***** Extracted records

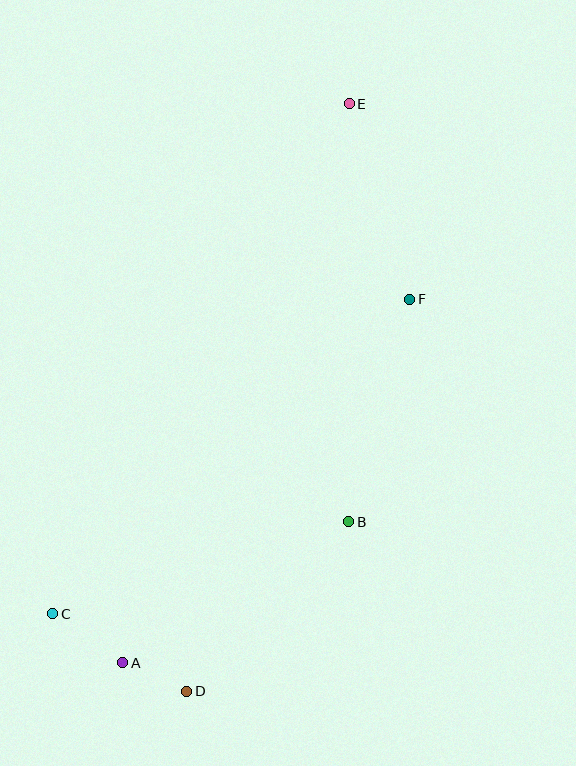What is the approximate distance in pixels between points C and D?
The distance between C and D is approximately 155 pixels.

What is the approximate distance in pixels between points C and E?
The distance between C and E is approximately 590 pixels.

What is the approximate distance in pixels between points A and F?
The distance between A and F is approximately 463 pixels.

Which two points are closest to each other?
Points A and D are closest to each other.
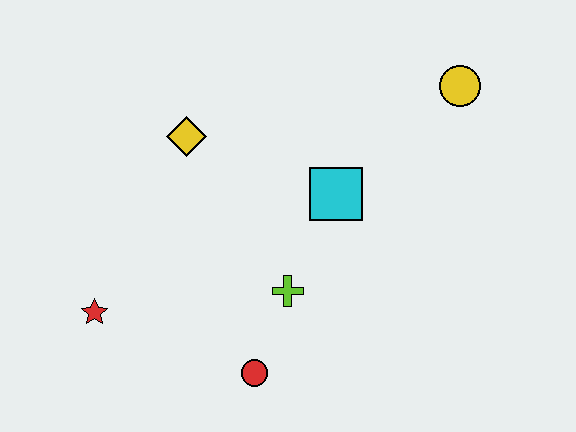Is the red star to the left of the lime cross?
Yes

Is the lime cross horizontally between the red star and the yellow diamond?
No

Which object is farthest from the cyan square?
The red star is farthest from the cyan square.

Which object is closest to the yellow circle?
The cyan square is closest to the yellow circle.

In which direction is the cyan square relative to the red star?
The cyan square is to the right of the red star.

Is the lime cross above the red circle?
Yes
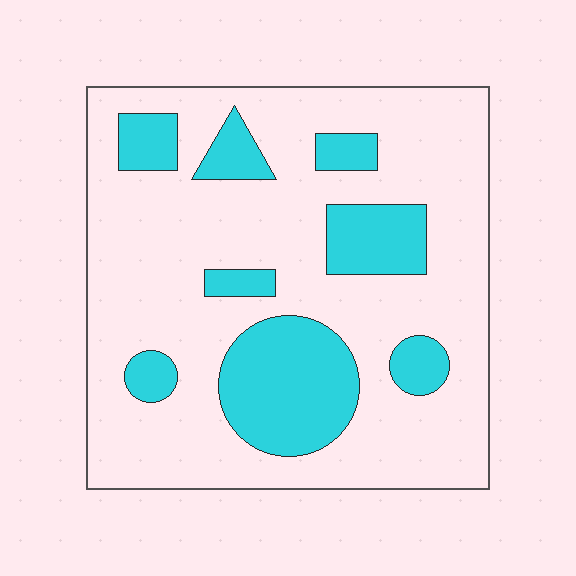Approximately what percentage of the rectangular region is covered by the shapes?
Approximately 25%.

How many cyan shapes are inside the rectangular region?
8.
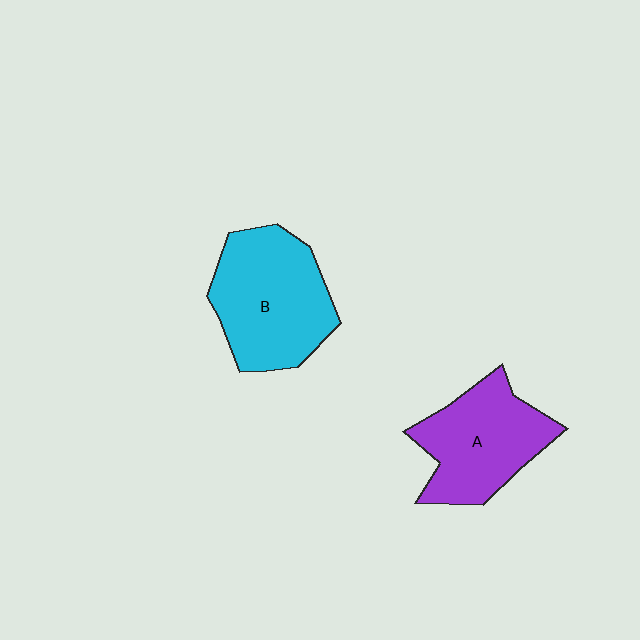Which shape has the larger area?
Shape B (cyan).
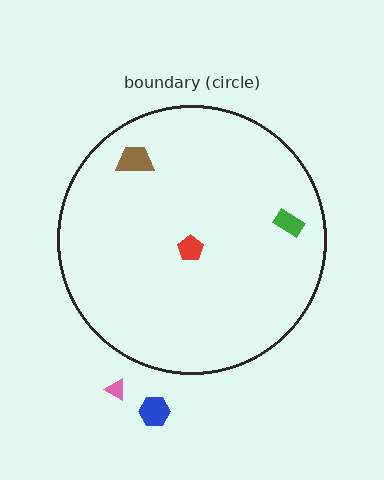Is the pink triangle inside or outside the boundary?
Outside.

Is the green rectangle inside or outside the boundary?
Inside.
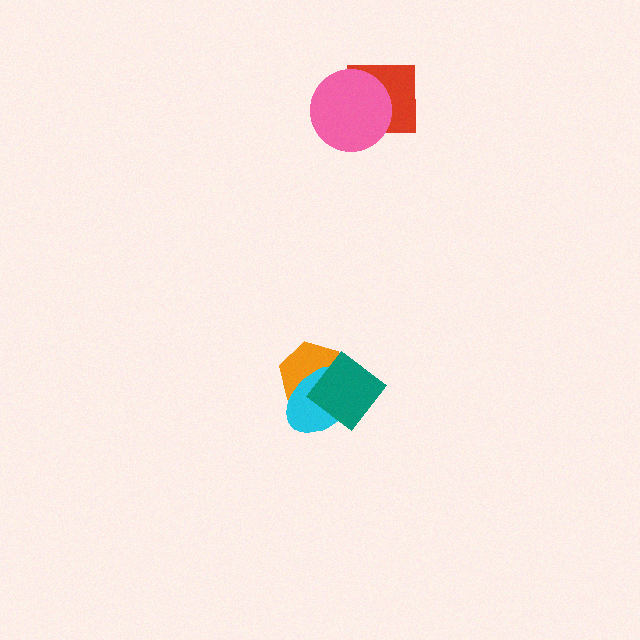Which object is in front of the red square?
The pink circle is in front of the red square.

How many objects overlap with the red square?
1 object overlaps with the red square.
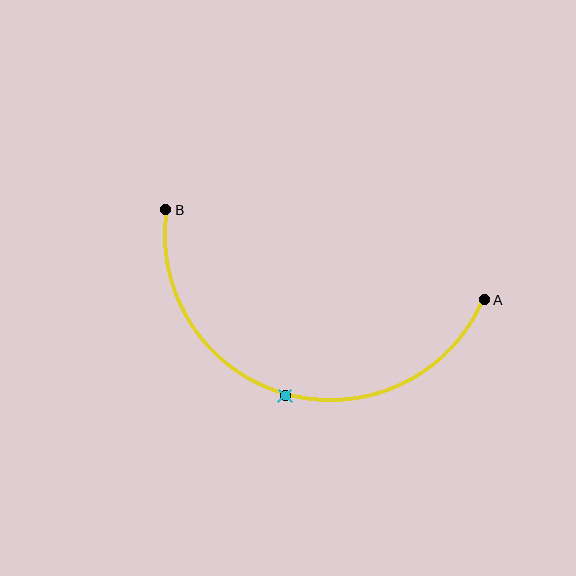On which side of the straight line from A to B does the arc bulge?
The arc bulges below the straight line connecting A and B.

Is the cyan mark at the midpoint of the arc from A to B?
Yes. The cyan mark lies on the arc at equal arc-length from both A and B — it is the arc midpoint.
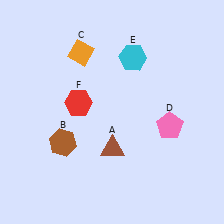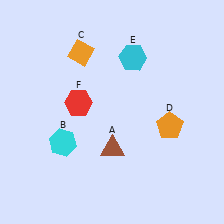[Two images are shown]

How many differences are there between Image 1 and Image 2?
There are 2 differences between the two images.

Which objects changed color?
B changed from brown to cyan. D changed from pink to orange.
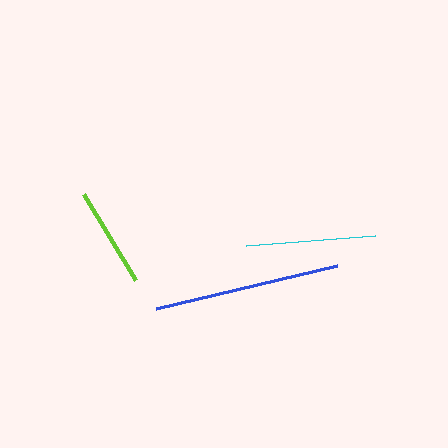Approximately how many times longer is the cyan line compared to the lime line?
The cyan line is approximately 1.3 times the length of the lime line.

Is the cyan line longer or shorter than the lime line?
The cyan line is longer than the lime line.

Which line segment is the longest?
The blue line is the longest at approximately 186 pixels.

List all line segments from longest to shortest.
From longest to shortest: blue, cyan, lime.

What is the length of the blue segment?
The blue segment is approximately 186 pixels long.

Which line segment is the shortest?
The lime line is the shortest at approximately 101 pixels.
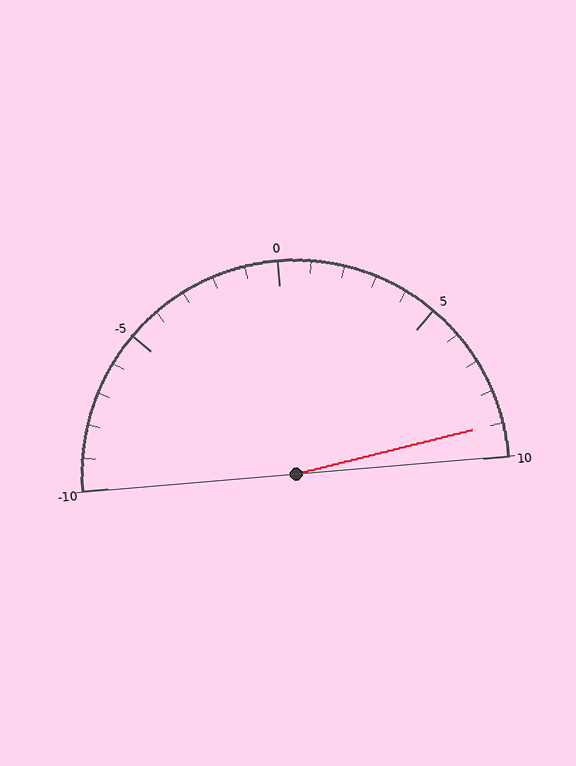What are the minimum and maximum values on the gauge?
The gauge ranges from -10 to 10.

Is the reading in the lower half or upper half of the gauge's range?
The reading is in the upper half of the range (-10 to 10).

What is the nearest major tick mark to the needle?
The nearest major tick mark is 10.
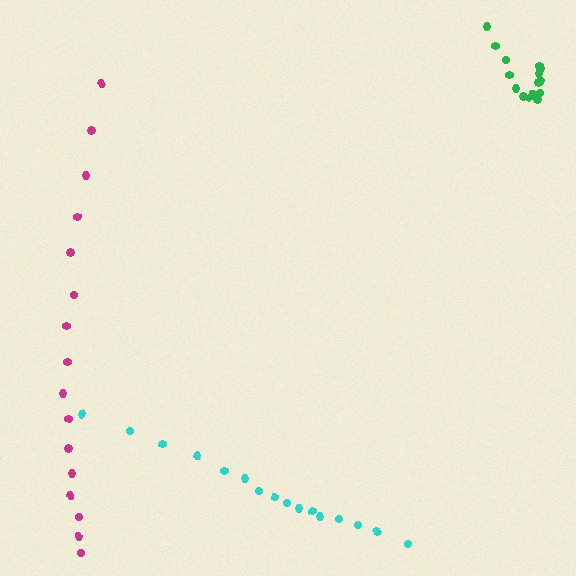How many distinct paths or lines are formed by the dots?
There are 3 distinct paths.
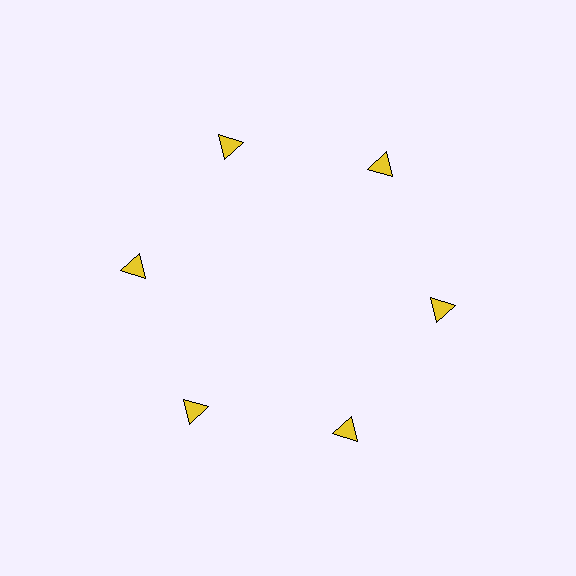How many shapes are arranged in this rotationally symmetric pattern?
There are 6 shapes, arranged in 6 groups of 1.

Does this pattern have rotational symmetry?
Yes, this pattern has 6-fold rotational symmetry. It looks the same after rotating 60 degrees around the center.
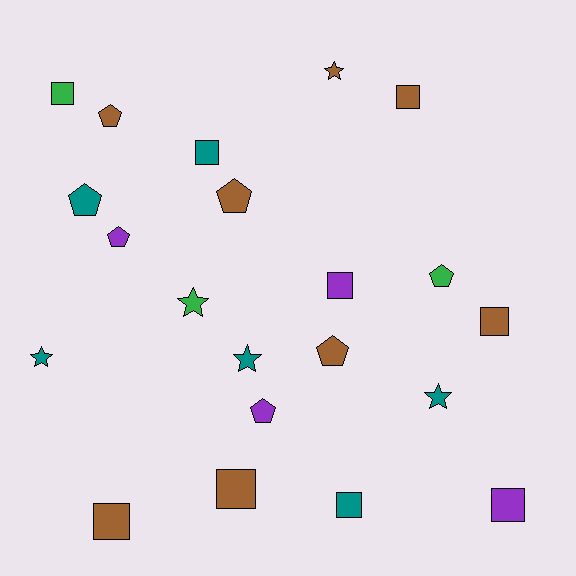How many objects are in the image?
There are 21 objects.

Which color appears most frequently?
Brown, with 8 objects.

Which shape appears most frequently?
Square, with 9 objects.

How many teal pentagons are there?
There is 1 teal pentagon.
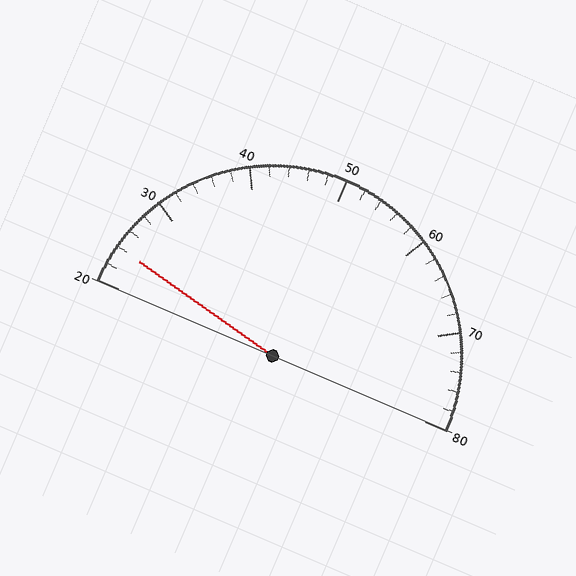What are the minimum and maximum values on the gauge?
The gauge ranges from 20 to 80.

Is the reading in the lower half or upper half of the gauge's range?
The reading is in the lower half of the range (20 to 80).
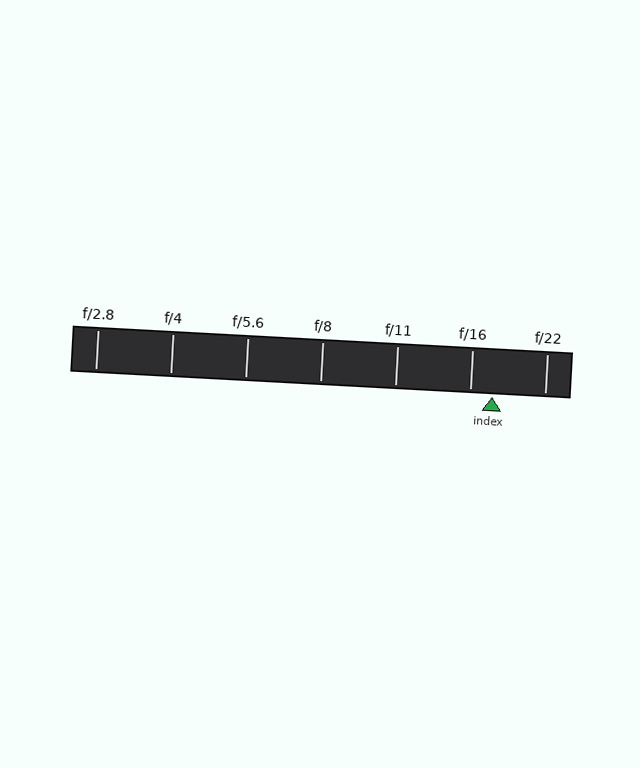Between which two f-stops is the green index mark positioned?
The index mark is between f/16 and f/22.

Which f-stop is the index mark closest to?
The index mark is closest to f/16.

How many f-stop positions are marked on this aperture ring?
There are 7 f-stop positions marked.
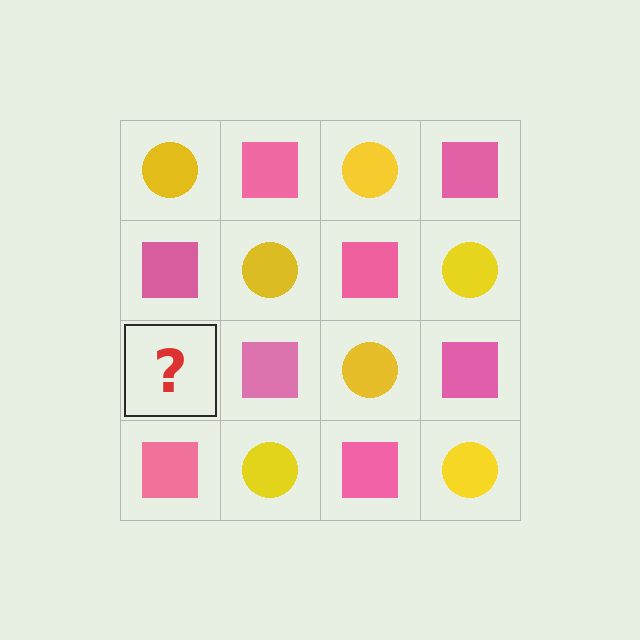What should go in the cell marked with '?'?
The missing cell should contain a yellow circle.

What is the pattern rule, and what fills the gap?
The rule is that it alternates yellow circle and pink square in a checkerboard pattern. The gap should be filled with a yellow circle.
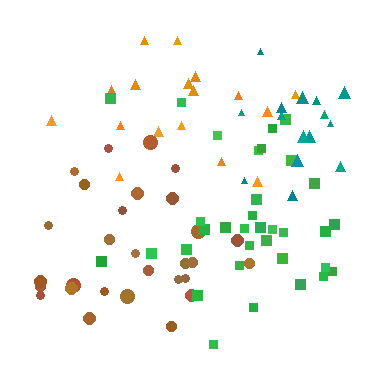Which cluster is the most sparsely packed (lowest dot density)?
Orange.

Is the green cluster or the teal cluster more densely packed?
Teal.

**********

## Exercise task
Starting at the line that contains "List all line", write out every line through the final line of the entries, word for word; skip any pictures.

## Final result
List all line segments from longest to shortest.
From longest to shortest: blue, cyan, lime.

What is the length of the blue segment?
The blue segment is approximately 186 pixels long.

Which line segment is the shortest?
The lime line is the shortest at approximately 101 pixels.
What are the minimum and maximum values on the gauge?
The gauge ranges from -10 to 10.

Is the reading in the lower half or upper half of the gauge's range?
The reading is in the upper half of the range (-10 to 10).

What is the nearest major tick mark to the needle?
The nearest major tick mark is 10.
How many distinct paths or lines are formed by the dots?
There are 3 distinct paths.
How many shapes are arranged in this rotationally symmetric pattern?
There are 6 shapes, arranged in 6 groups of 1.

Does this pattern have rotational symmetry?
Yes, this pattern has 6-fold rotational symmetry. It looks the same after rotating 60 degrees around the center.
How many objects are in the image?
There are 21 objects.

Which color appears most frequently?
Brown, with 8 objects.

Which shape appears most frequently?
Square, with 9 objects.

How many teal pentagons are there?
There is 1 teal pentagon.
What are the minimum and maximum values on the gauge?
The gauge ranges from 20 to 80.

Is the reading in the lower half or upper half of the gauge's range?
The reading is in the lower half of the range (20 to 80).
Between which two f-stops is the green index mark positioned?
The index mark is between f/16 and f/22.

Which f-stop is the index mark closest to?
The index mark is closest to f/16.

How many f-stop positions are marked on this aperture ring?
There are 7 f-stop positions marked.
What should go in the cell marked with '?'?
The missing cell should contain a yellow circle.

What is the pattern rule, and what fills the gap?
The rule is that it alternates yellow circle and pink square in a checkerboard pattern. The gap should be filled with a yellow circle.
Which cluster is the most sparsely packed (lowest dot density)?
Orange.

Is the green cluster or the teal cluster more densely packed?
Teal.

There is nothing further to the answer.